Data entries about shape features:

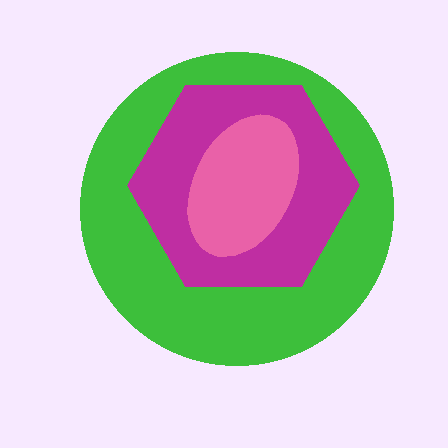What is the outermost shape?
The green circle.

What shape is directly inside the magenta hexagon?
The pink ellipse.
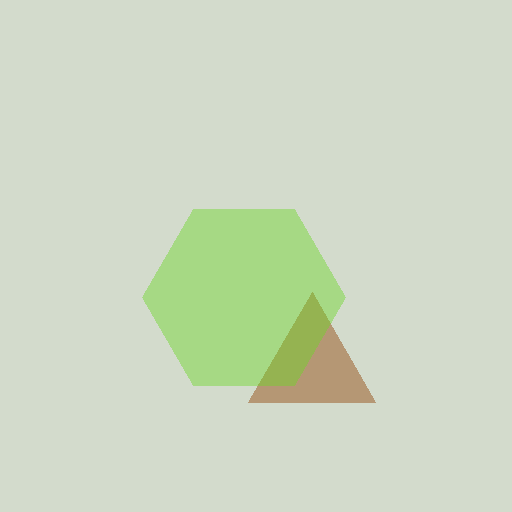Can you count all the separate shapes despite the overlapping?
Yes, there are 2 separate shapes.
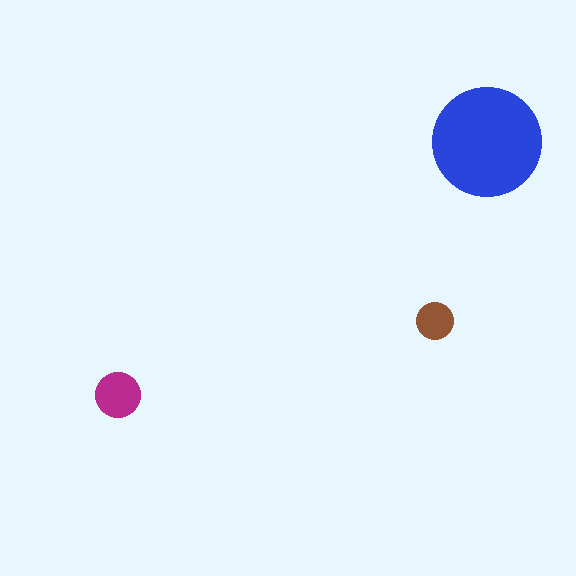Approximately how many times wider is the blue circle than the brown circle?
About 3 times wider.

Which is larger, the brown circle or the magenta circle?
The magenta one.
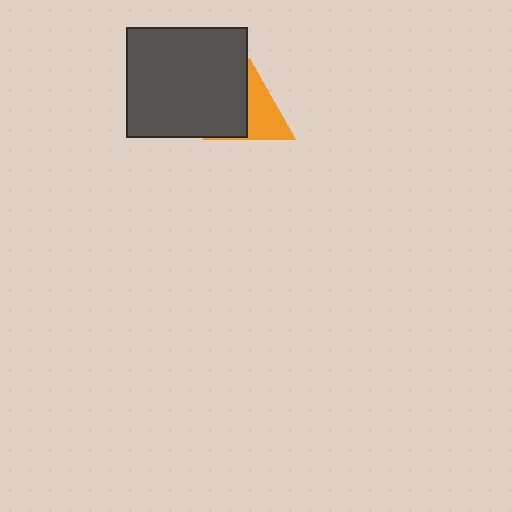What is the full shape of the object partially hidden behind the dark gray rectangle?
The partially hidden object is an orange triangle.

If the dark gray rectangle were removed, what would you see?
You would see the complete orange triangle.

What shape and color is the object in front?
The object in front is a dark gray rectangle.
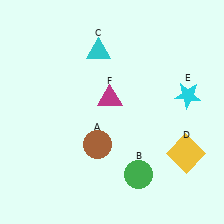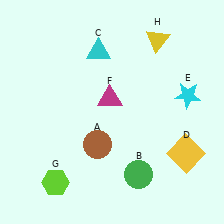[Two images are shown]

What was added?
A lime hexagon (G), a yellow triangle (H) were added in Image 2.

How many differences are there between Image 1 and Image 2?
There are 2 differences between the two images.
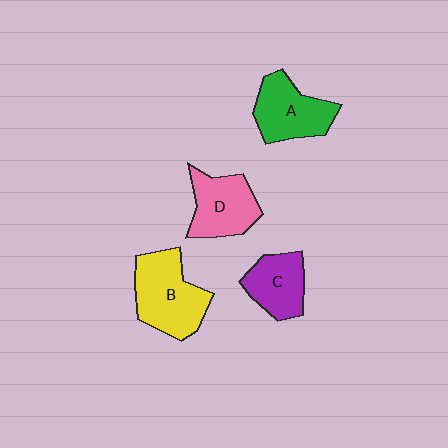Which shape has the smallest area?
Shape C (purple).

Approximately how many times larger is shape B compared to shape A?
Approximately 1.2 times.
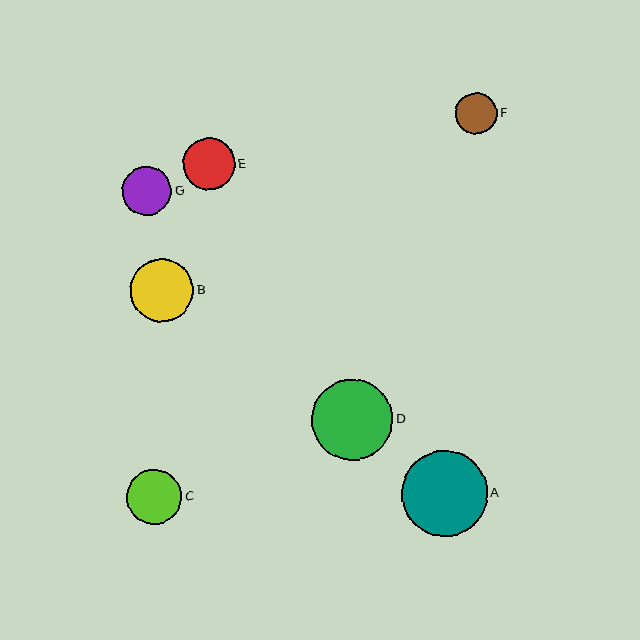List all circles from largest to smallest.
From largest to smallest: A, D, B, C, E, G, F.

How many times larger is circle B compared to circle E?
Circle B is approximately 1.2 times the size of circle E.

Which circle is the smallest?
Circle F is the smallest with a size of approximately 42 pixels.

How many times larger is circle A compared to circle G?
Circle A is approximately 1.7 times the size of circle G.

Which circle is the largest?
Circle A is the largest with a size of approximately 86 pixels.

_PROBLEM DESCRIPTION_
Reproduce the material in full, word for word, and omit the pictures.

_THE ANSWER_
What is the outermost shape?
The green circle.

What shape is directly inside the magenta hexagon?
The pink ellipse.
Can you count all the separate shapes despite the overlapping?
Yes, there are 2 separate shapes.
Approximately how many times wider is the blue circle than the brown circle?
About 3 times wider.

Which is larger, the brown circle or the magenta circle?
The magenta one.
What is the full shape of the object partially hidden behind the dark gray rectangle?
The partially hidden object is an orange triangle.

If the dark gray rectangle were removed, what would you see?
You would see the complete orange triangle.

What shape and color is the object in front?
The object in front is a dark gray rectangle.
[Two images are shown]

What was added?
A lime hexagon (G), a yellow triangle (H) were added in Image 2.

How many differences are there between Image 1 and Image 2?
There are 2 differences between the two images.
Which shape has the smallest area?
Shape C (purple).

Approximately how many times larger is shape B compared to shape A?
Approximately 1.2 times.
List all circles from largest to smallest.
From largest to smallest: A, D, B, C, E, G, F.

How many times larger is circle B compared to circle E?
Circle B is approximately 1.2 times the size of circle E.

Which circle is the smallest?
Circle F is the smallest with a size of approximately 42 pixels.

How many times larger is circle A compared to circle G?
Circle A is approximately 1.7 times the size of circle G.

Which circle is the largest?
Circle A is the largest with a size of approximately 86 pixels.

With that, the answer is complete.